* Start MATERIALS PROVIDED *

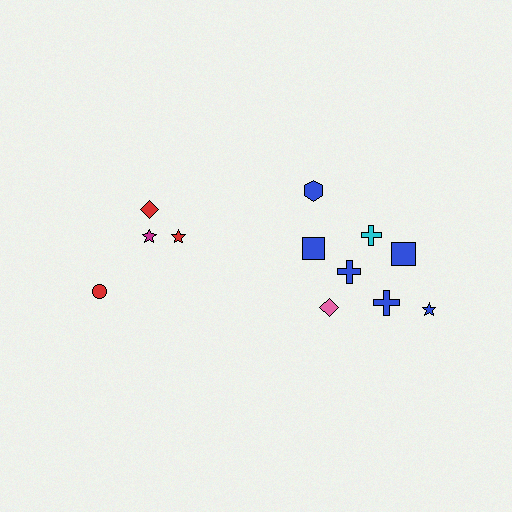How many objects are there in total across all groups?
There are 12 objects.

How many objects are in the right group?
There are 8 objects.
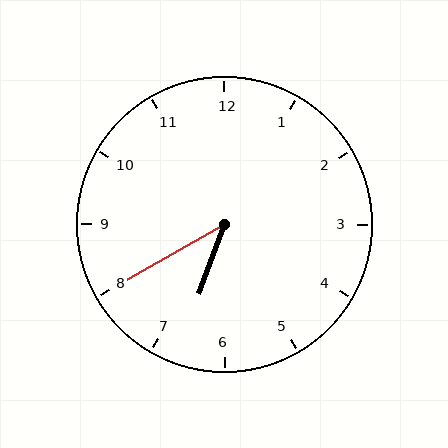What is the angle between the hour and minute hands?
Approximately 40 degrees.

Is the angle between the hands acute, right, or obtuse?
It is acute.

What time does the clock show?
6:40.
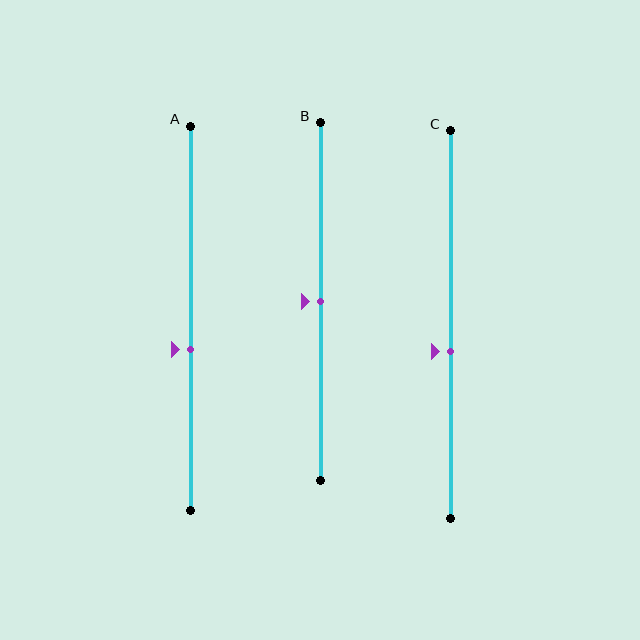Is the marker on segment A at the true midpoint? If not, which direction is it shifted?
No, the marker on segment A is shifted downward by about 8% of the segment length.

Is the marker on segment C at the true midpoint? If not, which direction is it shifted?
No, the marker on segment C is shifted downward by about 7% of the segment length.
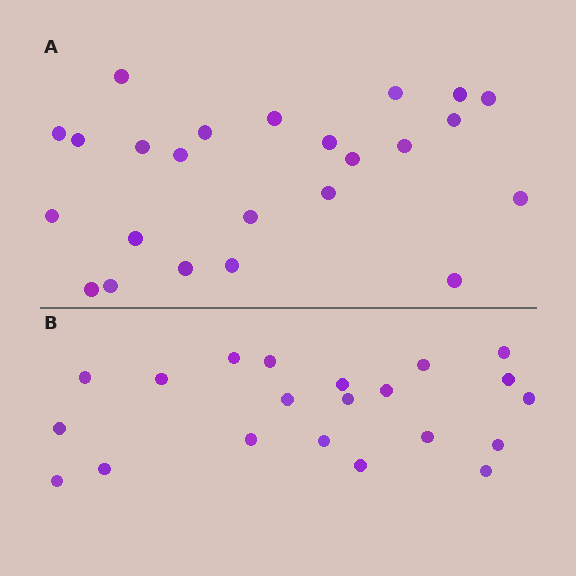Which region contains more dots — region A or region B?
Region A (the top region) has more dots.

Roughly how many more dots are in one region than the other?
Region A has just a few more — roughly 2 or 3 more dots than region B.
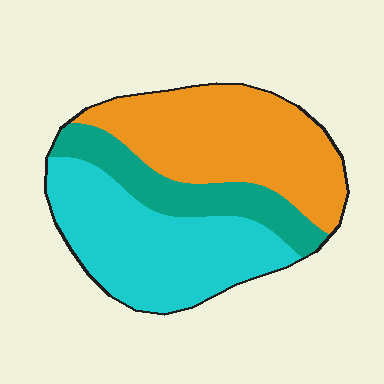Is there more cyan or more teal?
Cyan.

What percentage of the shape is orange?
Orange takes up about two fifths (2/5) of the shape.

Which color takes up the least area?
Teal, at roughly 20%.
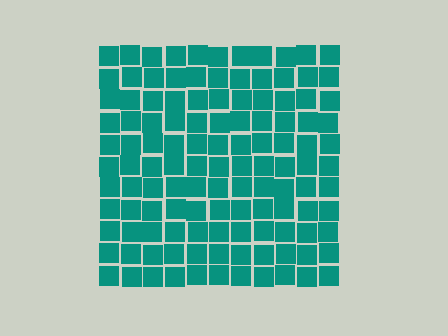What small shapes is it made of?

* End MATERIALS PROVIDED *

=== WORK TO DO ===
Copy the final portion of the records: every line from the one containing "What percentage of the shape is orange?" through the last, word for word, without pictures.

=== RESULT OF THE EXERCISE ===
What percentage of the shape is orange?
Orange takes up about two fifths (2/5) of the shape.

Which color takes up the least area?
Teal, at roughly 20%.
What small shapes is it made of?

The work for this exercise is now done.